What you will do ▸ Copy out, exactly and without additions, the lines from the one that contains "Is the blue" to the one that contains "Which line segment is the shortest?", both ends included.

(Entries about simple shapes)
★ ★ ★ ★

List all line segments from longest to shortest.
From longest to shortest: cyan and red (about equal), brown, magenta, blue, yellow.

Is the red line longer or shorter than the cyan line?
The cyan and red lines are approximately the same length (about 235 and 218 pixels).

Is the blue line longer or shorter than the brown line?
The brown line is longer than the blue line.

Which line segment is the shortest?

★ ★ ★ ★

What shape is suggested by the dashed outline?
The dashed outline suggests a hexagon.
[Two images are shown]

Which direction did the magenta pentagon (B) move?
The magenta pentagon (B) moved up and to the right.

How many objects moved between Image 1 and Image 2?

★ ★ ★ ★

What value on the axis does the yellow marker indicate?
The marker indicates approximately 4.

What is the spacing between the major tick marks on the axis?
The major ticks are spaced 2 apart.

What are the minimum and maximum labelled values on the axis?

★ ★ ★ ★

Final result ▸
Is the blue line longer or shorter than the brown line?
The brown line is longer than the blue line.

Which line segment is the shortest?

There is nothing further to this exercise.